Exercise goal: Go through the material and write it all out exactly, minus the pictures.

[Rows from a shape dataset]
• • •

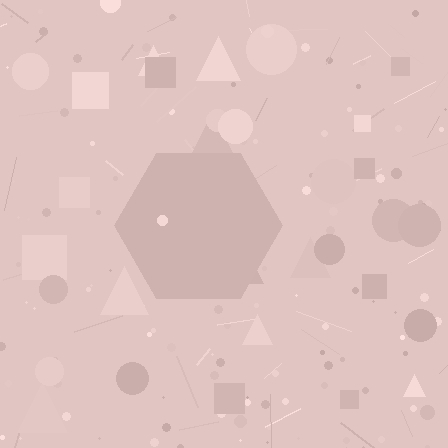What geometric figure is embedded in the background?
A hexagon is embedded in the background.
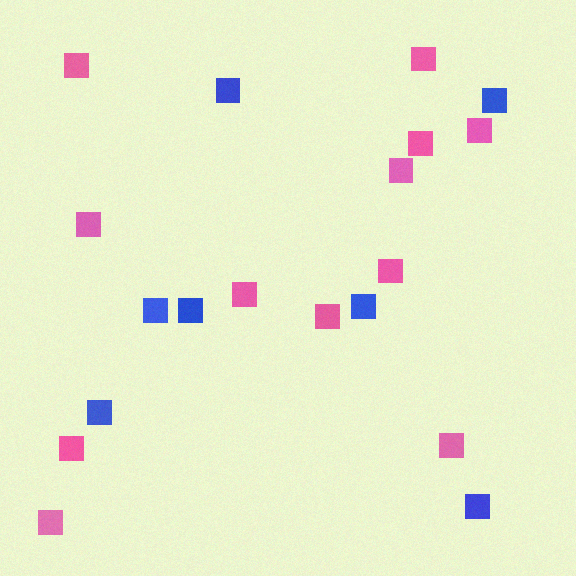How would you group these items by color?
There are 2 groups: one group of blue squares (7) and one group of pink squares (12).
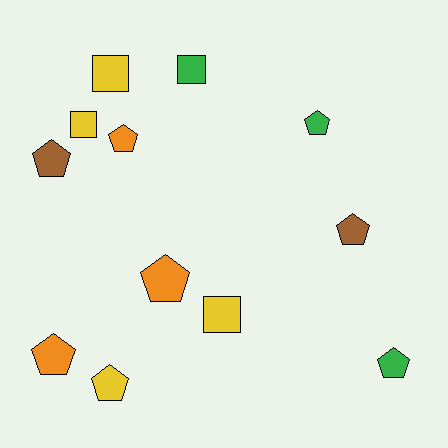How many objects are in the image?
There are 12 objects.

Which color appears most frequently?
Yellow, with 4 objects.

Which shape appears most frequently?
Pentagon, with 8 objects.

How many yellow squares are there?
There are 3 yellow squares.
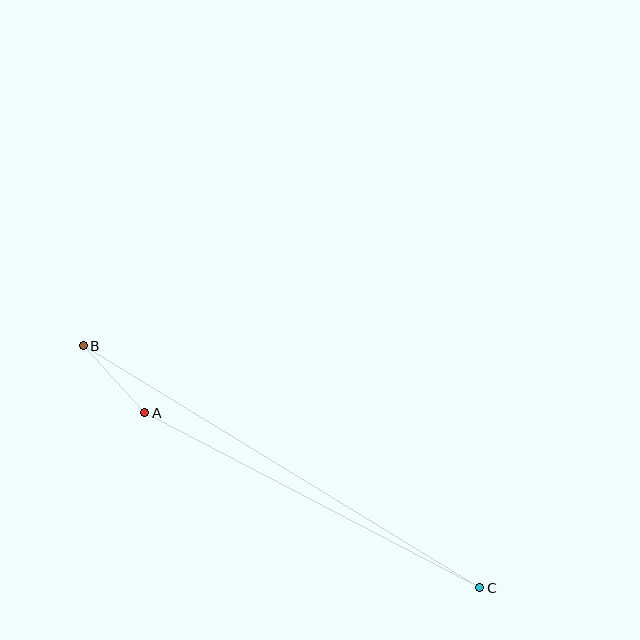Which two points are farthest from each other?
Points B and C are farthest from each other.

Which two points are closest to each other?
Points A and B are closest to each other.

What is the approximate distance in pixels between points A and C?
The distance between A and C is approximately 378 pixels.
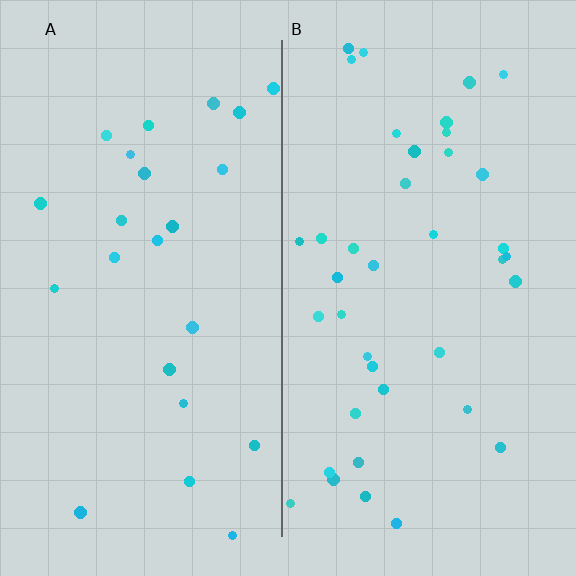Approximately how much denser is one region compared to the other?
Approximately 1.7× — region B over region A.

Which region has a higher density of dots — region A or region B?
B (the right).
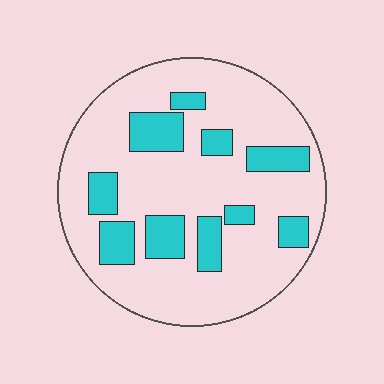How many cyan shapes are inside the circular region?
10.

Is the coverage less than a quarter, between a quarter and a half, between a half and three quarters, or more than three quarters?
Less than a quarter.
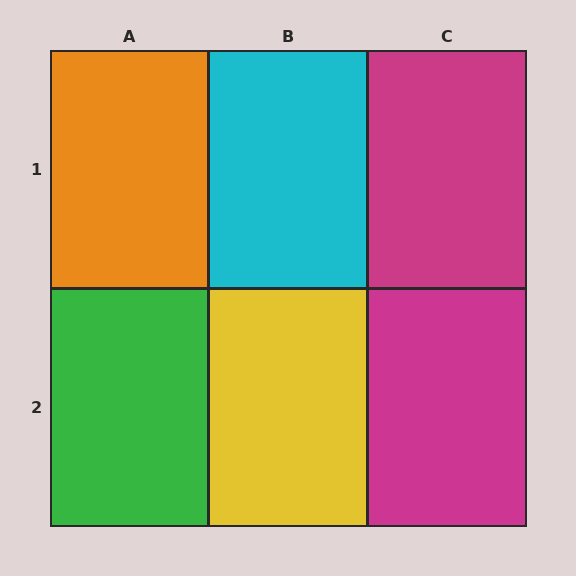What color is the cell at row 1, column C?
Magenta.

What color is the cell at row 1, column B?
Cyan.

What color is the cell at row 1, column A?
Orange.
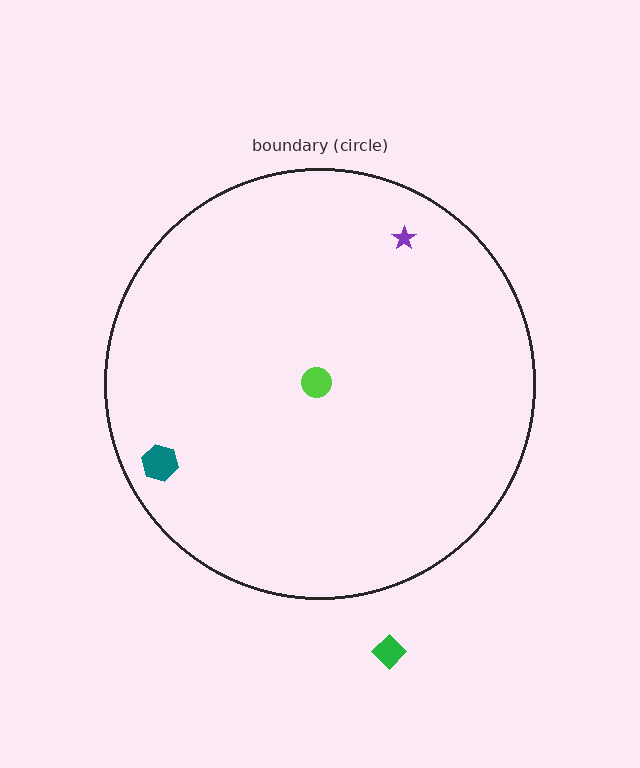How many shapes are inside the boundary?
3 inside, 1 outside.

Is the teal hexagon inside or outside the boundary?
Inside.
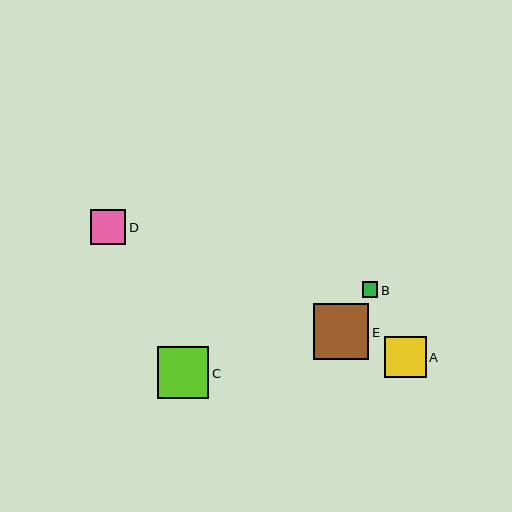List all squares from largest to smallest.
From largest to smallest: E, C, A, D, B.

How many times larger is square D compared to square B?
Square D is approximately 2.3 times the size of square B.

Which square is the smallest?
Square B is the smallest with a size of approximately 16 pixels.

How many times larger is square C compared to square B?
Square C is approximately 3.3 times the size of square B.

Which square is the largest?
Square E is the largest with a size of approximately 56 pixels.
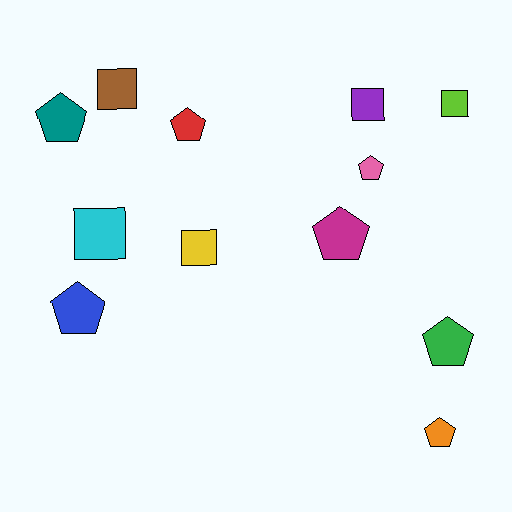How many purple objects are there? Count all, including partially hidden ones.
There is 1 purple object.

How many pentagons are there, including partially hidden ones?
There are 7 pentagons.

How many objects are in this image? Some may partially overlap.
There are 12 objects.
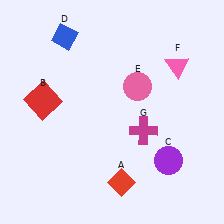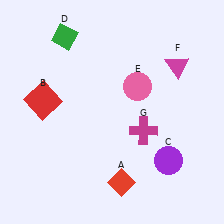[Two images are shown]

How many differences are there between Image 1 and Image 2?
There are 2 differences between the two images.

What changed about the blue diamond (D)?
In Image 1, D is blue. In Image 2, it changed to green.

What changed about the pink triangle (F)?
In Image 1, F is pink. In Image 2, it changed to magenta.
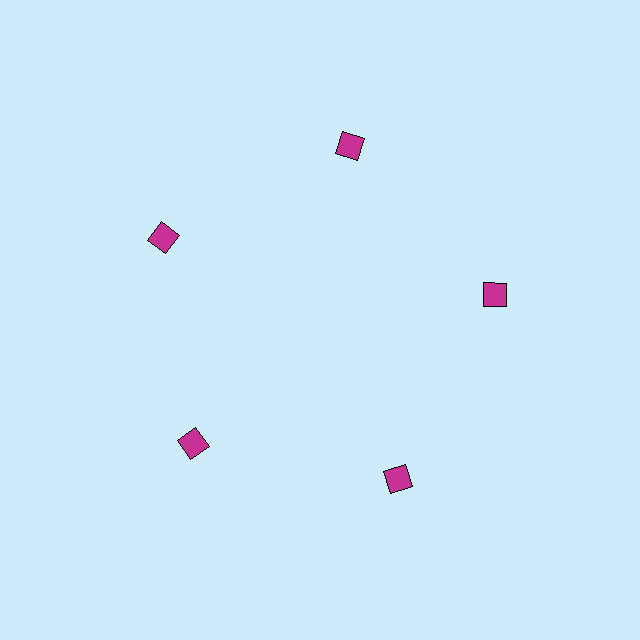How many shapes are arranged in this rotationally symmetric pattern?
There are 5 shapes, arranged in 5 groups of 1.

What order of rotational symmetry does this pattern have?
This pattern has 5-fold rotational symmetry.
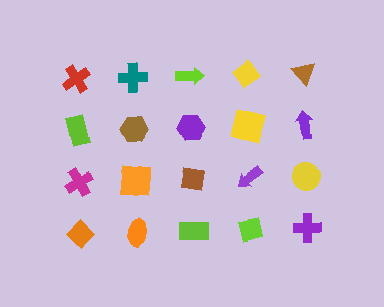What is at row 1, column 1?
A red cross.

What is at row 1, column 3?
A lime arrow.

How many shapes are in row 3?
5 shapes.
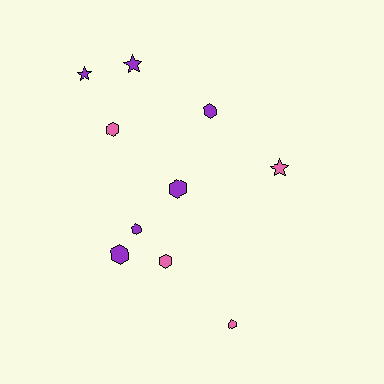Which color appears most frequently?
Purple, with 6 objects.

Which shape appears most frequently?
Hexagon, with 7 objects.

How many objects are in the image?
There are 10 objects.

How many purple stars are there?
There are 2 purple stars.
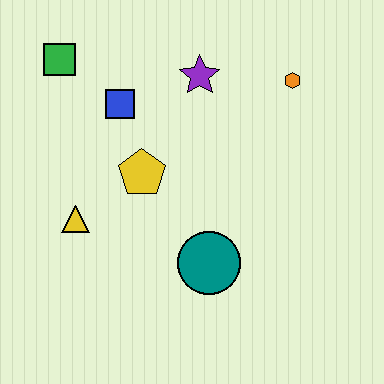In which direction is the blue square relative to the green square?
The blue square is to the right of the green square.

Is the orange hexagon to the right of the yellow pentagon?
Yes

• • •

Output for this exercise:
What geometric figure is embedded in the background?
A hexagon is embedded in the background.
How would you group these items by color?
There are 2 groups: one group of blue squares (7) and one group of pink squares (12).
How many objects are in the image?
There are 12 objects.

Which color appears most frequently?
Yellow, with 4 objects.

Which shape appears most frequently?
Pentagon, with 8 objects.

How many yellow squares are there?
There are 3 yellow squares.
Which two points are farthest from each other?
Points B and C are farthest from each other.

Which two points are closest to each other?
Points A and B are closest to each other.

What is the approximate distance in pixels between points A and C?
The distance between A and C is approximately 378 pixels.
Approximately how much denser is one region compared to the other?
Approximately 1.7× — region B over region A.

Which region has a higher density of dots — region A or region B?
B (the right).
How many cyan shapes are inside the circular region?
10.

Is the coverage less than a quarter, between a quarter and a half, between a half and three quarters, or more than three quarters?
Less than a quarter.
What color is the cell at row 1, column C?
Magenta.

What color is the cell at row 1, column B?
Cyan.

What color is the cell at row 1, column A?
Orange.
How many shapes are inside the boundary?
3 inside, 1 outside.

Is the teal hexagon inside or outside the boundary?
Inside.
List all squares from largest to smallest.
From largest to smallest: E, C, A, D, B.

How many times larger is square D compared to square B?
Square D is approximately 2.3 times the size of square B.

Which square is the smallest?
Square B is the smallest with a size of approximately 16 pixels.

How many times larger is square C compared to square B?
Square C is approximately 3.3 times the size of square B.

Which square is the largest?
Square E is the largest with a size of approximately 56 pixels.
How many purple objects are there? Count all, including partially hidden ones.
There is 1 purple object.

How many pentagons are there, including partially hidden ones?
There are 7 pentagons.

How many objects are in this image? Some may partially overlap.
There are 12 objects.
[Two images are shown]

How many differences are there between Image 1 and Image 2?
There are 2 differences between the two images.

What changed about the blue diamond (D)?
In Image 1, D is blue. In Image 2, it changed to green.

What changed about the pink triangle (F)?
In Image 1, F is pink. In Image 2, it changed to magenta.
How many shapes are arranged in this rotationally symmetric pattern?
There are 5 shapes, arranged in 5 groups of 1.

What order of rotational symmetry does this pattern have?
This pattern has 5-fold rotational symmetry.
What is at row 1, column 1?
A red cross.

What is at row 1, column 3?
A lime arrow.

How many shapes are in row 3?
5 shapes.
Which color appears most frequently?
Purple, with 6 objects.

Which shape appears most frequently?
Hexagon, with 7 objects.

How many objects are in the image?
There are 10 objects.

How many purple stars are there?
There are 2 purple stars.
In which direction is the blue square relative to the green square?
The blue square is to the right of the green square.

Is the orange hexagon to the right of the yellow pentagon?
Yes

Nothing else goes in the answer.